** Request **
Give a verbatim copy of the lines below, minus the pictures.

-- start of Recorded data --

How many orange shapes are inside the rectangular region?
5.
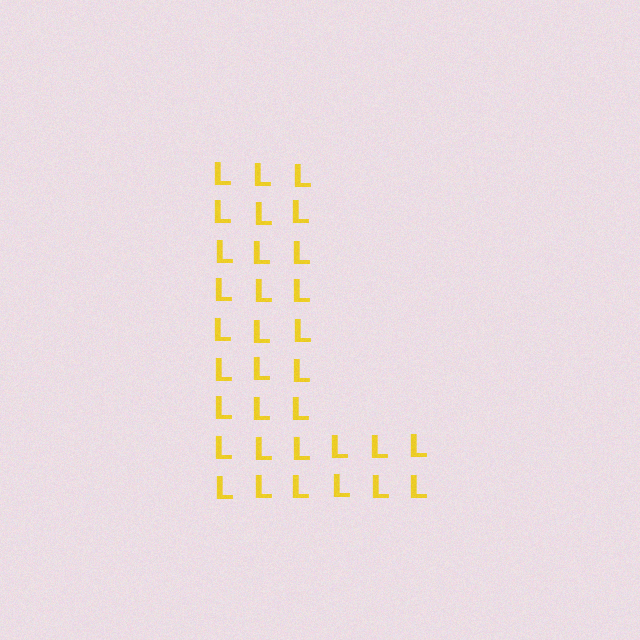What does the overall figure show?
The overall figure shows the letter L.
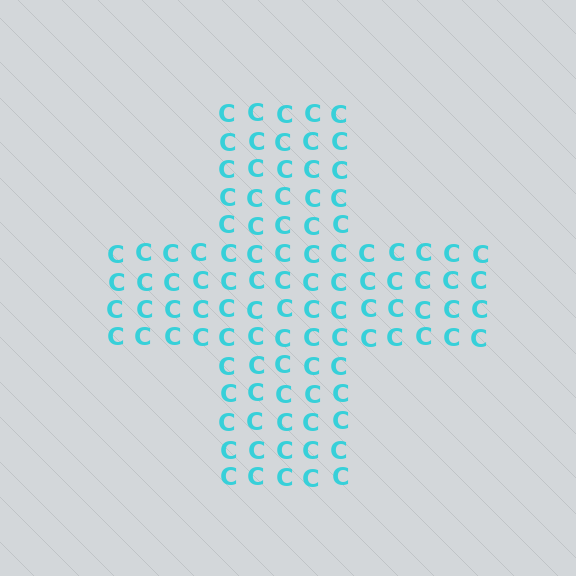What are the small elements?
The small elements are letter C's.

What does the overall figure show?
The overall figure shows a cross.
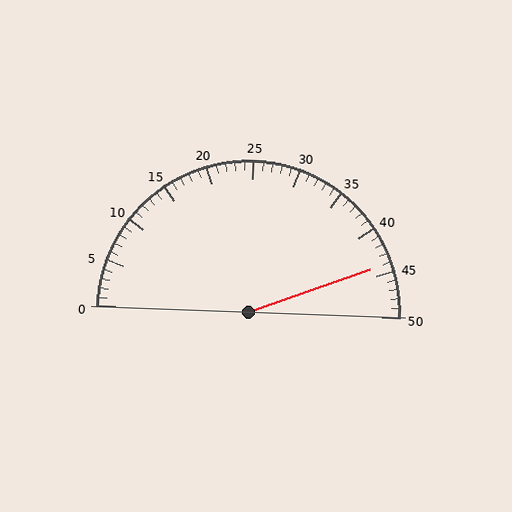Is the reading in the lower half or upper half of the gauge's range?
The reading is in the upper half of the range (0 to 50).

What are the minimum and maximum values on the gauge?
The gauge ranges from 0 to 50.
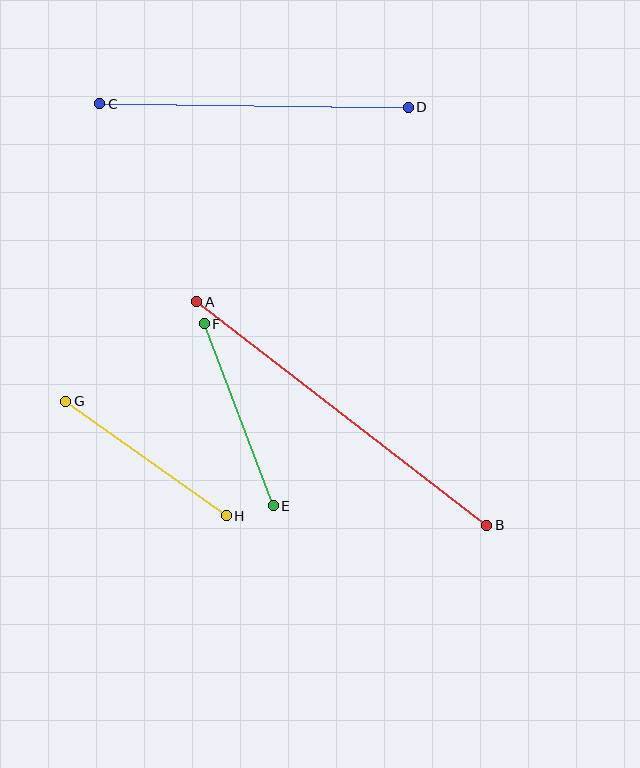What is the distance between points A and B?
The distance is approximately 366 pixels.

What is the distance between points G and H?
The distance is approximately 197 pixels.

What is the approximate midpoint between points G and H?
The midpoint is at approximately (146, 459) pixels.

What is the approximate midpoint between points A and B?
The midpoint is at approximately (342, 414) pixels.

-- end of Recorded data --

** Solution for this task **
How many orange shapes are inside the rectangular region?
5.
What does the overall figure show?
The overall figure shows the letter L.
What are the small elements?
The small elements are letter C's.

What does the overall figure show?
The overall figure shows a cross.
Is the reading in the lower half or upper half of the gauge's range?
The reading is in the upper half of the range (0 to 50).

What are the minimum and maximum values on the gauge?
The gauge ranges from 0 to 50.
What is the distance between points A and B?
The distance is approximately 366 pixels.

What is the distance between points G and H?
The distance is approximately 197 pixels.

What is the approximate midpoint between points G and H?
The midpoint is at approximately (146, 459) pixels.

What is the approximate midpoint between points A and B?
The midpoint is at approximately (342, 414) pixels.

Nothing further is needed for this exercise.